— Start of Data provided —

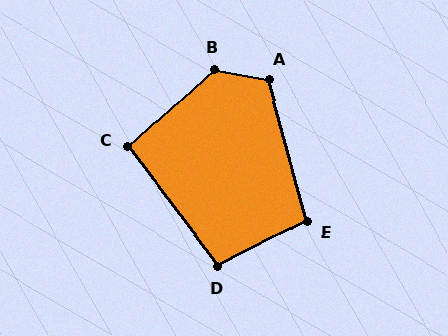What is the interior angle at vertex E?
Approximately 102 degrees (obtuse).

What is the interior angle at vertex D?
Approximately 100 degrees (obtuse).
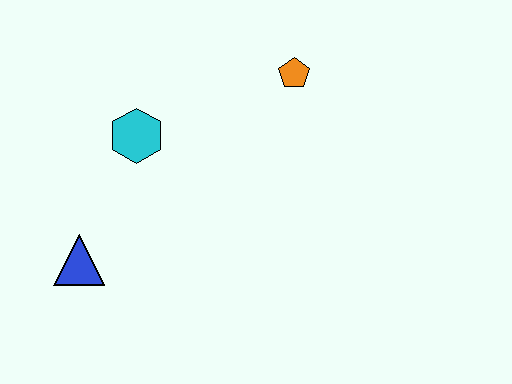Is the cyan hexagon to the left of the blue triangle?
No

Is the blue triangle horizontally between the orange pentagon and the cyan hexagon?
No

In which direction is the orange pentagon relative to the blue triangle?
The orange pentagon is to the right of the blue triangle.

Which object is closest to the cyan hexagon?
The blue triangle is closest to the cyan hexagon.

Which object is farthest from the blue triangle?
The orange pentagon is farthest from the blue triangle.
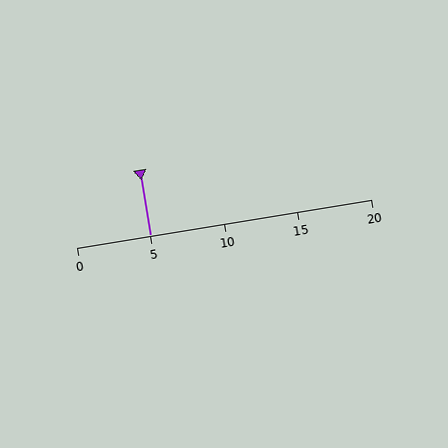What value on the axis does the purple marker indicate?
The marker indicates approximately 5.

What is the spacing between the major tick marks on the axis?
The major ticks are spaced 5 apart.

— End of Data provided —

Stated problem: Quote the entries in full. Any image among them is to be omitted from the copy.

Final result:
What is the interior angle at vertex E?
Approximately 102 degrees (obtuse).

What is the interior angle at vertex D?
Approximately 100 degrees (obtuse).
Is the cyan hexagon to the left of the blue triangle?
No

Is the blue triangle horizontally between the orange pentagon and the cyan hexagon?
No

In which direction is the orange pentagon relative to the blue triangle?
The orange pentagon is to the right of the blue triangle.

Which object is closest to the cyan hexagon?
The blue triangle is closest to the cyan hexagon.

Which object is farthest from the blue triangle?
The orange pentagon is farthest from the blue triangle.
What value on the axis does the purple marker indicate?
The marker indicates approximately 5.

What is the spacing between the major tick marks on the axis?
The major ticks are spaced 5 apart.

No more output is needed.